- _Set exercise_: Copy out the whole listing exactly as written, leaving the pictures behind.

Start of Records for this exercise

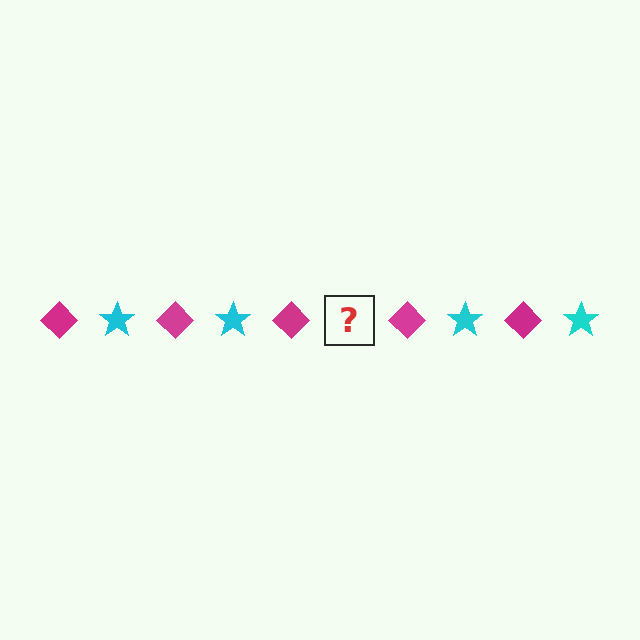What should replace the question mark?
The question mark should be replaced with a cyan star.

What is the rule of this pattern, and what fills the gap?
The rule is that the pattern alternates between magenta diamond and cyan star. The gap should be filled with a cyan star.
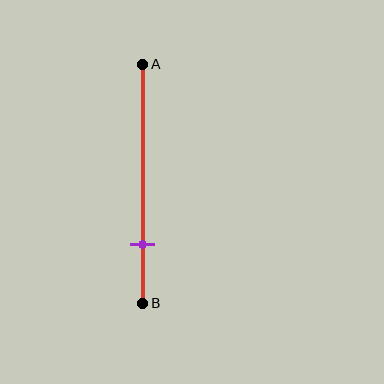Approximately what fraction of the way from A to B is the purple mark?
The purple mark is approximately 75% of the way from A to B.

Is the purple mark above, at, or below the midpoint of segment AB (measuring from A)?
The purple mark is below the midpoint of segment AB.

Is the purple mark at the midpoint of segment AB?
No, the mark is at about 75% from A, not at the 50% midpoint.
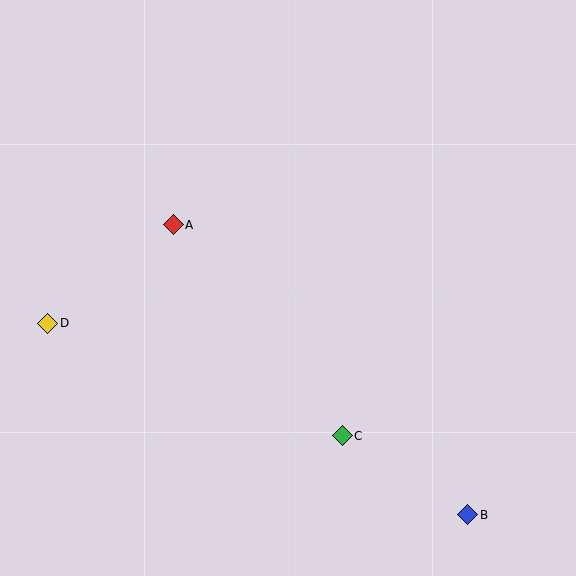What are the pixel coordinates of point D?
Point D is at (48, 323).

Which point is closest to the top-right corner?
Point A is closest to the top-right corner.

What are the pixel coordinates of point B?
Point B is at (468, 515).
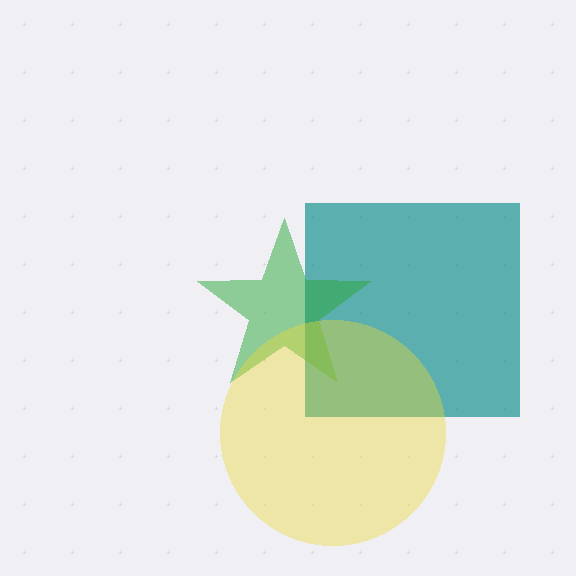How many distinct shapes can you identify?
There are 3 distinct shapes: a teal square, a green star, a yellow circle.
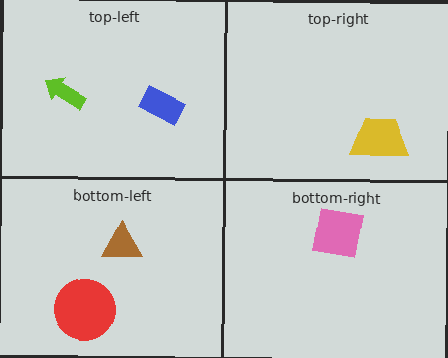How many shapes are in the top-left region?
2.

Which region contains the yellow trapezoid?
The top-right region.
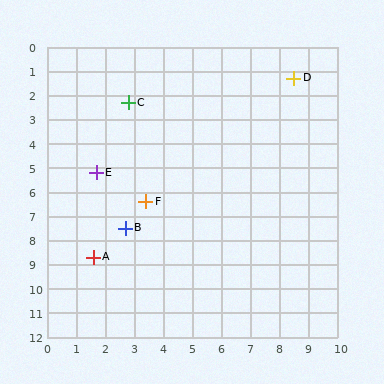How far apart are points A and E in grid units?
Points A and E are about 3.5 grid units apart.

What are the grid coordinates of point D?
Point D is at approximately (8.5, 1.3).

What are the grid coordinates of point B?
Point B is at approximately (2.7, 7.5).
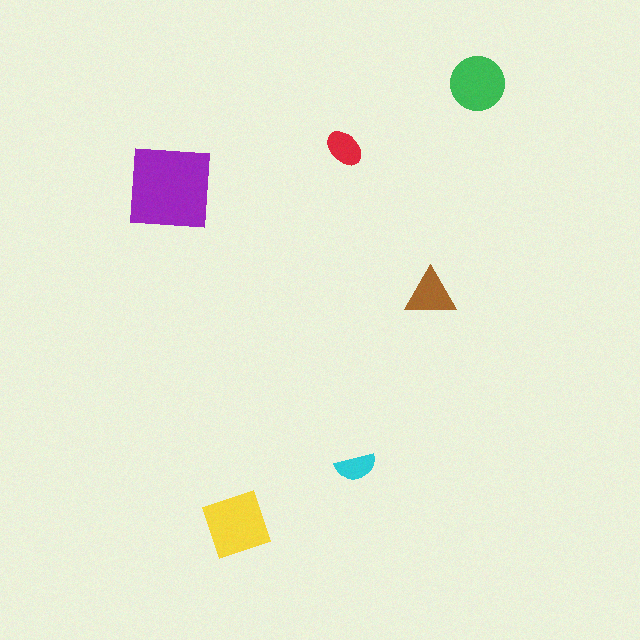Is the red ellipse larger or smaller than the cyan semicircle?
Larger.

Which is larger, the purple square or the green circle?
The purple square.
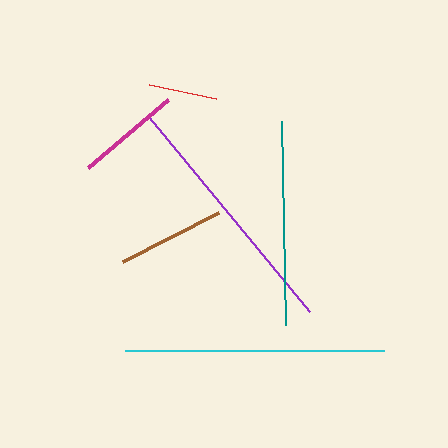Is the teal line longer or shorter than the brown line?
The teal line is longer than the brown line.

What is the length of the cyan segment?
The cyan segment is approximately 259 pixels long.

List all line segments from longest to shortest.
From longest to shortest: cyan and purple (about equal), teal, brown and magenta (about equal), red.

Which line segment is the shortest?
The red line is the shortest at approximately 69 pixels.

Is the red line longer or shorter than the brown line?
The brown line is longer than the red line.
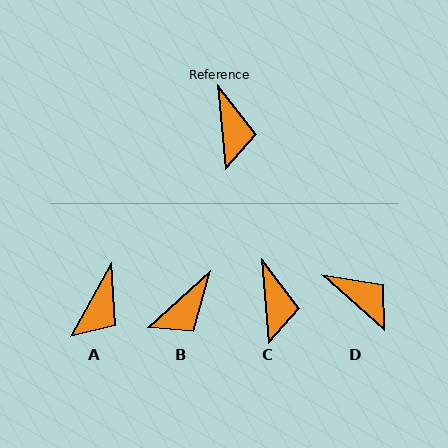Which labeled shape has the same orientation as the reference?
C.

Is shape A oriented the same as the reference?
No, it is off by about 34 degrees.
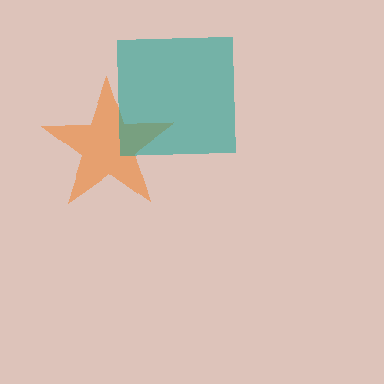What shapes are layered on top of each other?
The layered shapes are: an orange star, a teal square.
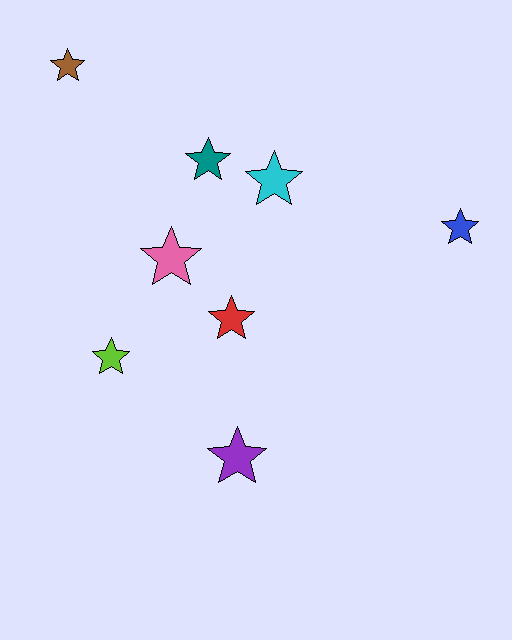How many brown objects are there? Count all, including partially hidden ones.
There is 1 brown object.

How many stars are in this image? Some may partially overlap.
There are 8 stars.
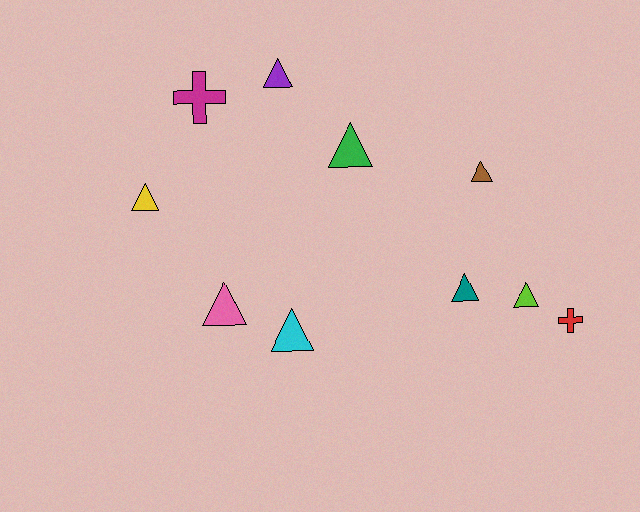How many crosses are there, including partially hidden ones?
There are 2 crosses.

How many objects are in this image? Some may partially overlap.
There are 10 objects.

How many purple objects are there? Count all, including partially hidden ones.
There is 1 purple object.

End of Records for this exercise

- _Full response_:
What should replace the question mark?
The question mark should be replaced with a cyan star.

What is the rule of this pattern, and what fills the gap?
The rule is that the pattern alternates between magenta diamond and cyan star. The gap should be filled with a cyan star.
Approximately what fraction of the way from A to B is the purple mark?
The purple mark is approximately 75% of the way from A to B.

Is the purple mark above, at, or below the midpoint of segment AB (measuring from A)?
The purple mark is below the midpoint of segment AB.

Is the purple mark at the midpoint of segment AB?
No, the mark is at about 75% from A, not at the 50% midpoint.
What are the pixel coordinates of point D?
Point D is at (48, 323).

Which point is closest to the top-right corner?
Point A is closest to the top-right corner.

What are the pixel coordinates of point B?
Point B is at (468, 515).
How many distinct shapes can you identify?
There are 3 distinct shapes: a teal square, a green star, a yellow circle.
How many shapes are in the top-left region?
2.

Which region contains the yellow trapezoid?
The top-right region.
How far apart are points A and E in grid units?
Points A and E are about 3.5 grid units apart.

What are the grid coordinates of point D?
Point D is at approximately (8.5, 1.3).

What are the grid coordinates of point B?
Point B is at approximately (2.7, 7.5).
Is the red ellipse larger or smaller than the cyan semicircle?
Larger.

Which is larger, the purple square or the green circle?
The purple square.
Is the teal line longer or shorter than the brown line?
The teal line is longer than the brown line.

What is the length of the cyan segment?
The cyan segment is approximately 259 pixels long.

List all line segments from longest to shortest.
From longest to shortest: cyan and purple (about equal), teal, brown and magenta (about equal), red.

Which line segment is the shortest?
The red line is the shortest at approximately 69 pixels.

Is the red line longer or shorter than the brown line?
The brown line is longer than the red line.
Which labeled shape has the same orientation as the reference?
C.

Is shape A oriented the same as the reference?
No, it is off by about 34 degrees.
What shapes are layered on top of each other?
The layered shapes are: an orange star, a teal square.
How many brown objects are there? Count all, including partially hidden ones.
There is 1 brown object.

How many stars are in this image? Some may partially overlap.
There are 8 stars.
How many crosses are there, including partially hidden ones?
There are 2 crosses.

How many objects are in this image? Some may partially overlap.
There are 10 objects.

How many purple objects are there? Count all, including partially hidden ones.
There is 1 purple object.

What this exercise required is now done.